== Records provided ==
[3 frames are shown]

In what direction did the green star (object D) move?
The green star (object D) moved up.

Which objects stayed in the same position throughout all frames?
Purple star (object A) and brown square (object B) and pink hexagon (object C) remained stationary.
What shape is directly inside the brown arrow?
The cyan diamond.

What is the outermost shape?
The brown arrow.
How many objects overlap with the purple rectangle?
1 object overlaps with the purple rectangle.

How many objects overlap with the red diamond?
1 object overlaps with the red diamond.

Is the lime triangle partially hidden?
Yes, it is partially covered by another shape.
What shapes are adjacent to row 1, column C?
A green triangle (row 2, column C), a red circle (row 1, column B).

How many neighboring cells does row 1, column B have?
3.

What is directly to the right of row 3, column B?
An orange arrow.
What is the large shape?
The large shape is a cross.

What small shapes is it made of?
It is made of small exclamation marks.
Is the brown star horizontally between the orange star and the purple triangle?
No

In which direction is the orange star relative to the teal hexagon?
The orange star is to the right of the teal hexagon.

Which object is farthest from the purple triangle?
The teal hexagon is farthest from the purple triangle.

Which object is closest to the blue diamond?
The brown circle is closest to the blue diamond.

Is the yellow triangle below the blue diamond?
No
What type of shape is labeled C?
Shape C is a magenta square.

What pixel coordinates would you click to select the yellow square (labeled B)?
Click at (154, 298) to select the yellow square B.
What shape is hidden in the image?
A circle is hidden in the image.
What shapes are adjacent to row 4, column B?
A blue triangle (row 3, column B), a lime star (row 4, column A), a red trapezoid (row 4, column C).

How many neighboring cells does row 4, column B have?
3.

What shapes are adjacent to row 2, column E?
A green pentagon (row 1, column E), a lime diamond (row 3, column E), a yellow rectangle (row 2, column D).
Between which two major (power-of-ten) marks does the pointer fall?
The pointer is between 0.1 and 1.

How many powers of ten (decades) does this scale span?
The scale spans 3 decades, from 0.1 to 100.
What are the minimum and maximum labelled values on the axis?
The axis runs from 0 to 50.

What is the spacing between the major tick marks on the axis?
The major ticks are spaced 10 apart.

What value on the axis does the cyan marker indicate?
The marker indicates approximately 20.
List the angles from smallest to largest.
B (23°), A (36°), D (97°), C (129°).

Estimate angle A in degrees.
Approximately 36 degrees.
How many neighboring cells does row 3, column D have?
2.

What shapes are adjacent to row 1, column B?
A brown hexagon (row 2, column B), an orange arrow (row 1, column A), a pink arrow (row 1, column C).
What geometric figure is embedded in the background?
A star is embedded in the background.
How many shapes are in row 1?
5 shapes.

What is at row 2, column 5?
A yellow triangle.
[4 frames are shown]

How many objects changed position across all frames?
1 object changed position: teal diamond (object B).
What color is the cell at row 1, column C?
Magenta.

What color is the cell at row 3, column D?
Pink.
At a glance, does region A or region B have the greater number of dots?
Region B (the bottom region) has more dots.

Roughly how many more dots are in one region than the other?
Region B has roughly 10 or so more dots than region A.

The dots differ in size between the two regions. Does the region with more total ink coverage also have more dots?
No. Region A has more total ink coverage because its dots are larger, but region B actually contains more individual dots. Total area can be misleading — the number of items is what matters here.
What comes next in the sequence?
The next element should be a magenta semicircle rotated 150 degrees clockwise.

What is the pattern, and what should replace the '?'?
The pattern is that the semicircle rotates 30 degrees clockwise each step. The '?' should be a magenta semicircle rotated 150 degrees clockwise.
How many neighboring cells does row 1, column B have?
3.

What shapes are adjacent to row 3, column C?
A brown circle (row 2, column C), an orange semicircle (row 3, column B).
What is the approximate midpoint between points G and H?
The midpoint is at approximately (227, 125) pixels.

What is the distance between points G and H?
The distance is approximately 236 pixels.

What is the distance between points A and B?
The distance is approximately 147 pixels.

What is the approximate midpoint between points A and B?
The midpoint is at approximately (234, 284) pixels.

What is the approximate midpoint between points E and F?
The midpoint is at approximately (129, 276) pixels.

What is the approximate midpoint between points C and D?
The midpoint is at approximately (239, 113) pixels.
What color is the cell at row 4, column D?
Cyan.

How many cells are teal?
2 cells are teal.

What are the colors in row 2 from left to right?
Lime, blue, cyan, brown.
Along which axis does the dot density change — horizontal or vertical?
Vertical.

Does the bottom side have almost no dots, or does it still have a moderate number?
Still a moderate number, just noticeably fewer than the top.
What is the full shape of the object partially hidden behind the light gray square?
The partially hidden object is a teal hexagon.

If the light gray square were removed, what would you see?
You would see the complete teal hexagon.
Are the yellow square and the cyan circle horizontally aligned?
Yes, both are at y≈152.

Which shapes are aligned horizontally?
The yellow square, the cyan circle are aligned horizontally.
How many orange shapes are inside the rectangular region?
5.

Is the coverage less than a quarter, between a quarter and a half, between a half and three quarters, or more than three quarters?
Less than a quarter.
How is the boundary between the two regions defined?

== Required work ==
Find the word "shown" in the data and copy out each line where it turns up.

== Exercise answer ==
[3 frames are shown]
[4 frames are shown]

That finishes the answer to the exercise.